--- begin ---

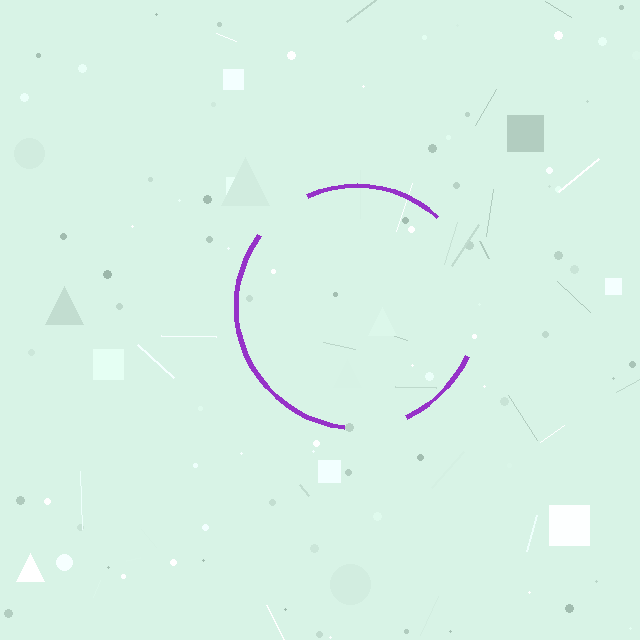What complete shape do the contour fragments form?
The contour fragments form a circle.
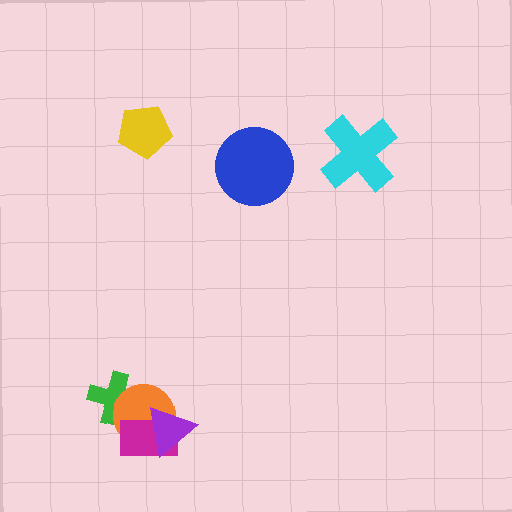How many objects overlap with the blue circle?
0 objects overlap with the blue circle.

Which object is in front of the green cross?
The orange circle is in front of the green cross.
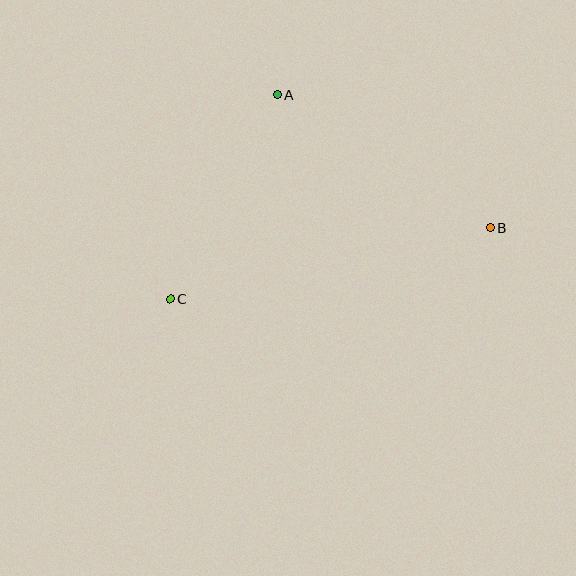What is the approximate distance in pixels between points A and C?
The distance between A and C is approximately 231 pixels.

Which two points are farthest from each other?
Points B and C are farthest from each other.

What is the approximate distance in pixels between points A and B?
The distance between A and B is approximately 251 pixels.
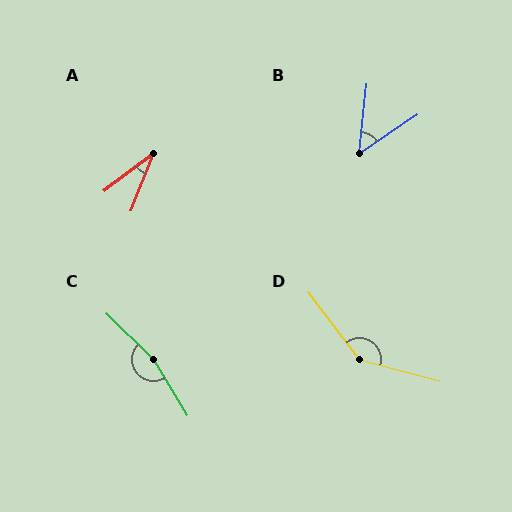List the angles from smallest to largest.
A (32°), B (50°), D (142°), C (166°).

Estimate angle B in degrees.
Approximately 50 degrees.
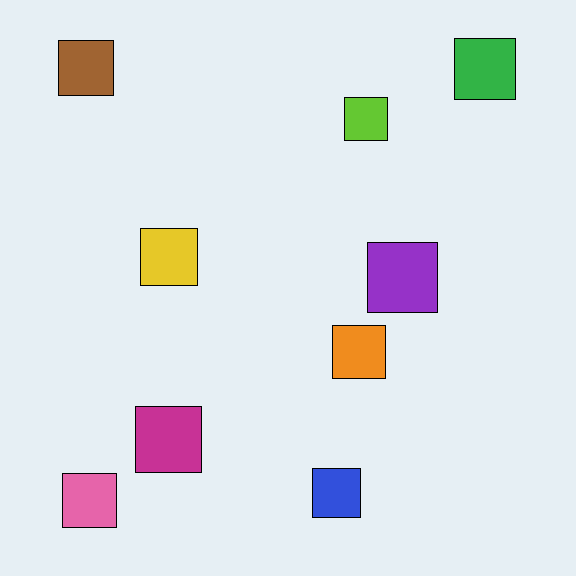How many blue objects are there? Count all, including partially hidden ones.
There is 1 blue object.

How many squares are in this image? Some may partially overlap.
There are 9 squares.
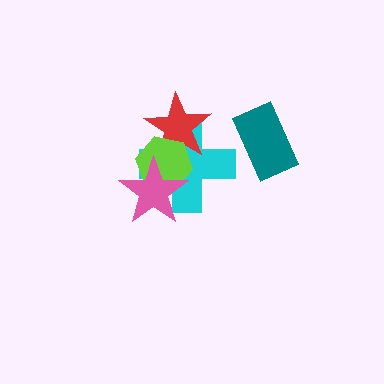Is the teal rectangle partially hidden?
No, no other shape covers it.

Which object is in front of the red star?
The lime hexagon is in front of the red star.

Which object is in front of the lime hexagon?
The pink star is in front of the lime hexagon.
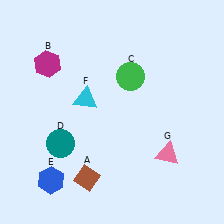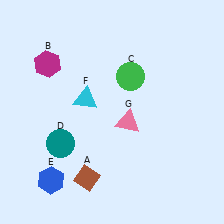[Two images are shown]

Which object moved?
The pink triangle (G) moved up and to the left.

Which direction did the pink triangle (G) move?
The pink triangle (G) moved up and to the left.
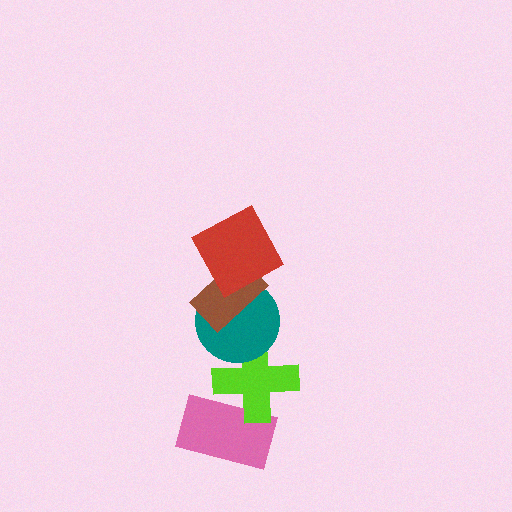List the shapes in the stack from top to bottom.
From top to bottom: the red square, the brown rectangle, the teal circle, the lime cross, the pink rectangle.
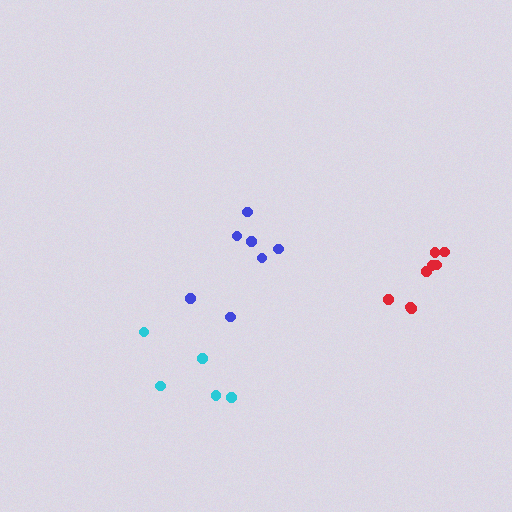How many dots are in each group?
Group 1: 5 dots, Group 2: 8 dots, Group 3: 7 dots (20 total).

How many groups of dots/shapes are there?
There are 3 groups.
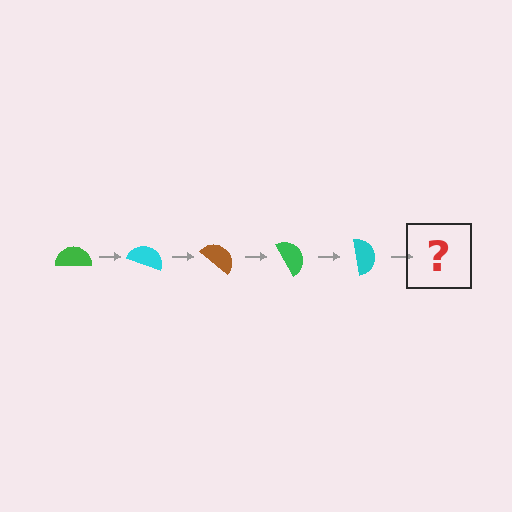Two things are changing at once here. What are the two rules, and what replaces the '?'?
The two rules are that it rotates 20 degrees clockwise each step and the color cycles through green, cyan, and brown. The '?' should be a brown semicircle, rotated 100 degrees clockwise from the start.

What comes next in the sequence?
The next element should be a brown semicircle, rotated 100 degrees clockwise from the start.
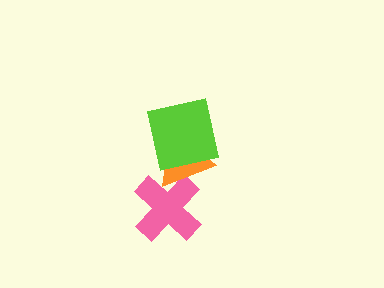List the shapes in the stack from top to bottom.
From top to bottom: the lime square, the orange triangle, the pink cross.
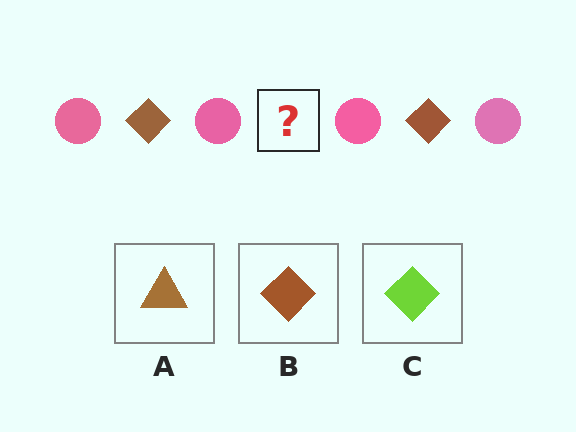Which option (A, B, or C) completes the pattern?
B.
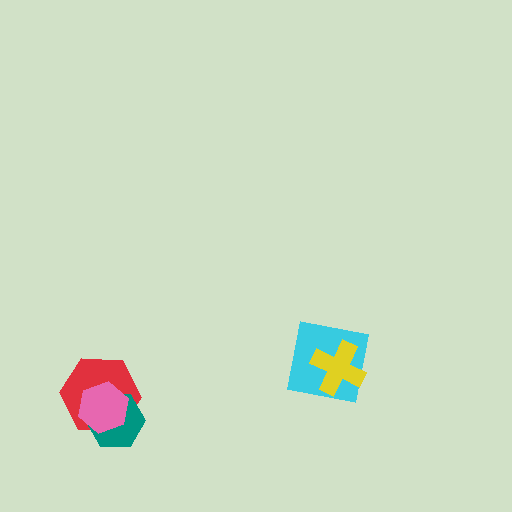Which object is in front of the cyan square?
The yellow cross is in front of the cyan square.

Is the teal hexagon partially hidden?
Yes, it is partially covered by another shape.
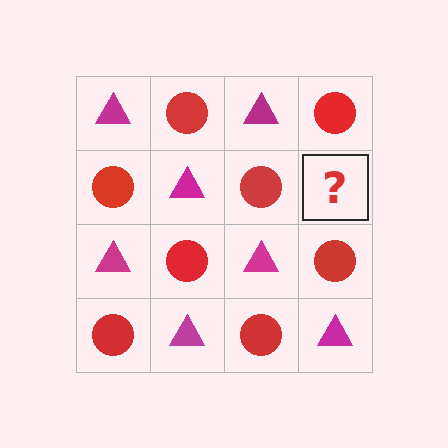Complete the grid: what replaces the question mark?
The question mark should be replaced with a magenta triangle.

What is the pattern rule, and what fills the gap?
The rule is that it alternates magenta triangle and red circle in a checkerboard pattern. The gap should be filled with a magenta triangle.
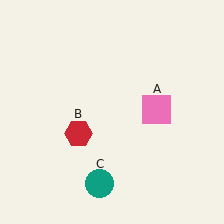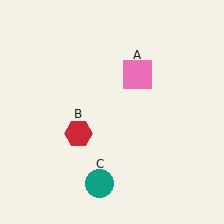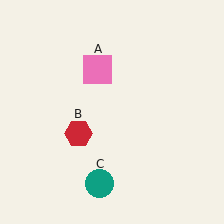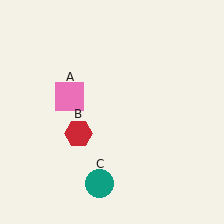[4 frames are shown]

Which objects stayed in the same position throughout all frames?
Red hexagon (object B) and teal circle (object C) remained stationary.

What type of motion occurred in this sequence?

--- end ---
--- begin ---

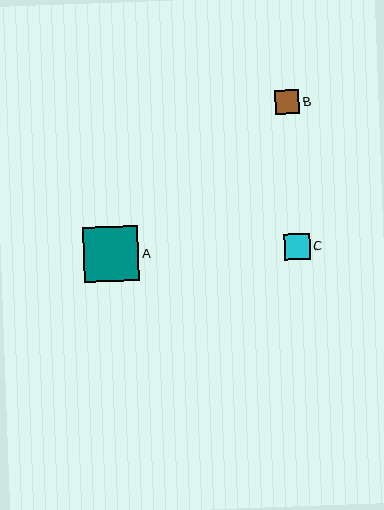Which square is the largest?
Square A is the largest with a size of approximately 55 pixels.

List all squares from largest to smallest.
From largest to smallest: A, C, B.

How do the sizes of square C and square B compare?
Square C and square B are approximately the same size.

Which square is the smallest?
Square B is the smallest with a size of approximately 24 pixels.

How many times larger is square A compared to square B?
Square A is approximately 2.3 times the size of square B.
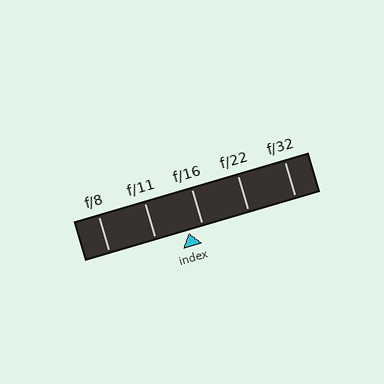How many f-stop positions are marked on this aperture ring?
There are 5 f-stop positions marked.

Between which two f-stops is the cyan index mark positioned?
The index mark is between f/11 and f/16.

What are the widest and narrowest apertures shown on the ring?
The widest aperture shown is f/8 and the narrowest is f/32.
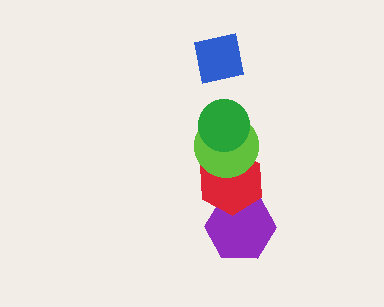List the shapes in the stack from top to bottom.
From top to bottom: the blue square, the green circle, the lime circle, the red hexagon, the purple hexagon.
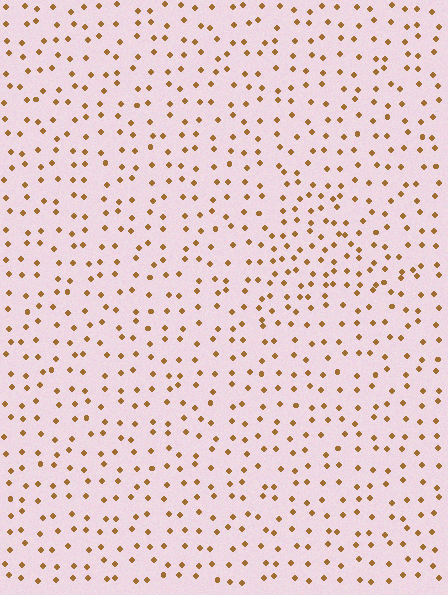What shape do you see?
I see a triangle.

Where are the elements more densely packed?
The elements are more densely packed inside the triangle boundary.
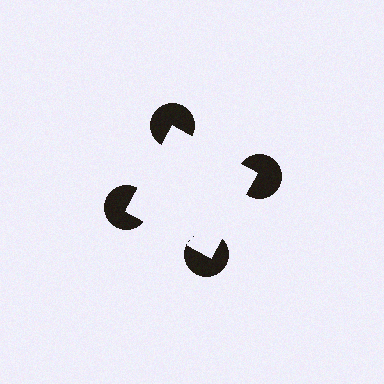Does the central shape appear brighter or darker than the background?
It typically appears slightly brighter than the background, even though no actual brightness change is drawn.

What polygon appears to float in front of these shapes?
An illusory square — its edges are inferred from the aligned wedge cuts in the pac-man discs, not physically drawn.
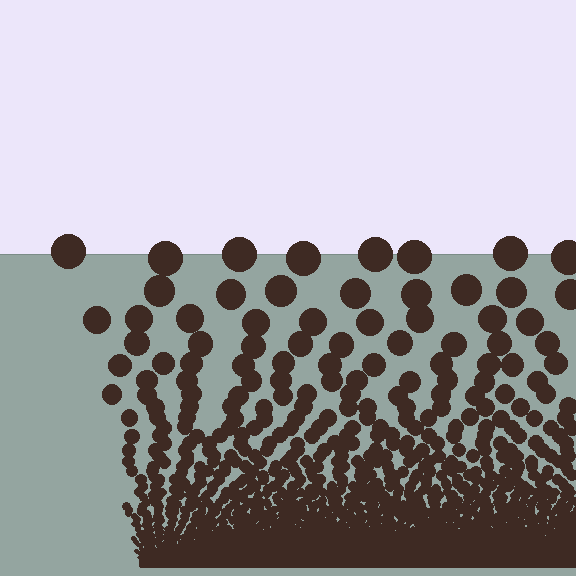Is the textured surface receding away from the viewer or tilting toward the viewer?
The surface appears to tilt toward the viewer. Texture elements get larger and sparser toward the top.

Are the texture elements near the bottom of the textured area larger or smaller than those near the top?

--- end ---
--- begin ---

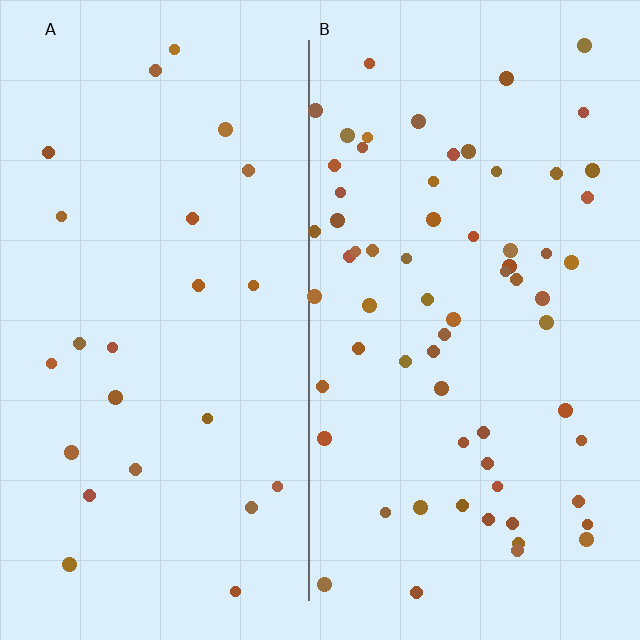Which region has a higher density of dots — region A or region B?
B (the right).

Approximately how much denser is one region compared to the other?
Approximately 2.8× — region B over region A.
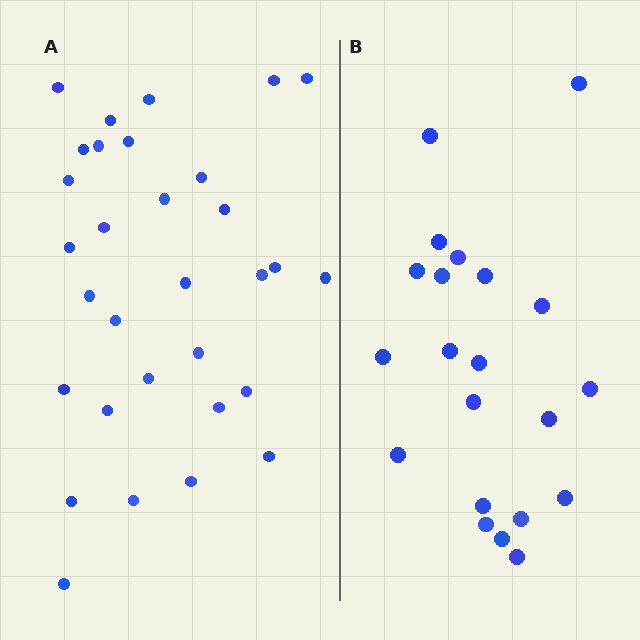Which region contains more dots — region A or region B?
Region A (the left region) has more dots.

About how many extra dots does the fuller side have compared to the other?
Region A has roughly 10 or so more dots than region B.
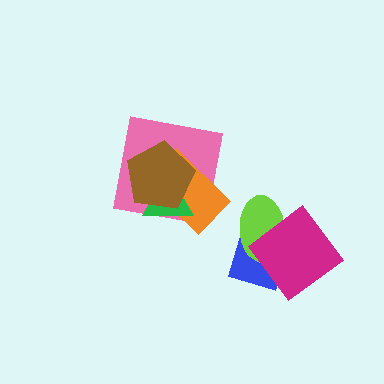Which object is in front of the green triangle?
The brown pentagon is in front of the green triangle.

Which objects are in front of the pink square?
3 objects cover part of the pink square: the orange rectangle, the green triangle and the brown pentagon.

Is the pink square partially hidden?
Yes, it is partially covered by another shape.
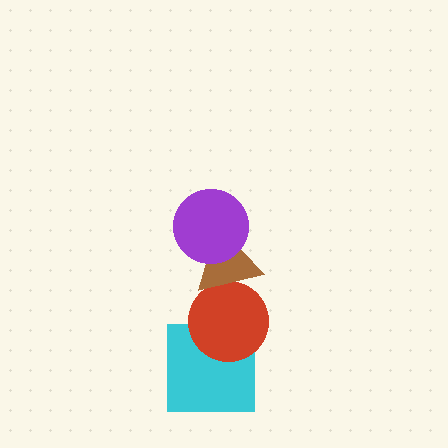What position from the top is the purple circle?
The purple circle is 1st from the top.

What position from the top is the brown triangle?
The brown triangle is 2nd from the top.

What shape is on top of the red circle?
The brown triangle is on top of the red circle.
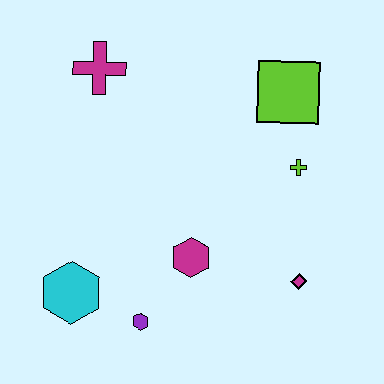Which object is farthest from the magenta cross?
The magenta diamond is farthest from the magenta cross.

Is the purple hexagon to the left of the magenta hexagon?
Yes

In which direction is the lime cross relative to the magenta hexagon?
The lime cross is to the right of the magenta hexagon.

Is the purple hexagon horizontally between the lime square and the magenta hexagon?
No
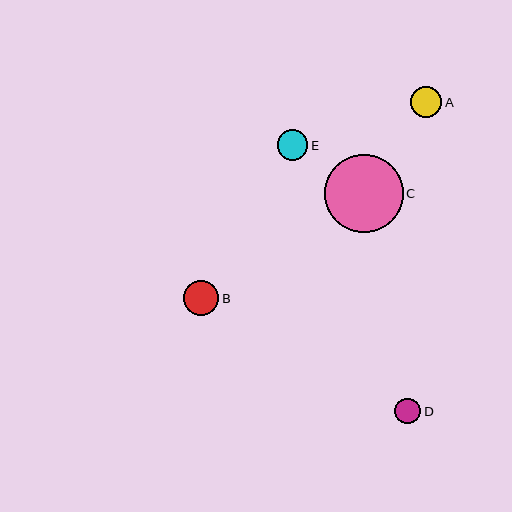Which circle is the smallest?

--- end ---

The lines to reproduce run from the one above containing "Which option (A, B, or" through the one containing "What type of". Copy them exactly and leave out all pictures.

Which option (A, B, or C) completes the pattern?
B.
Which object is in front of the cyan square?
The yellow cross is in front of the cyan square.

Is the teal hexagon partially hidden?
Yes, it is partially covered by another shape.
Complete the grid: what replaces the question mark?
The question mark should be replaced with a magenta triangle.

What is the pattern rule, and what fills the gap?
The rule is that it alternates magenta triangle and red circle in a checkerboard pattern. The gap should be filled with a magenta triangle.
[4 frames are shown]

Which objects stayed in the same position throughout all frames?
Red hexagon (object B) and teal circle (object C) remained stationary.

What type of motion occurred in this sequence?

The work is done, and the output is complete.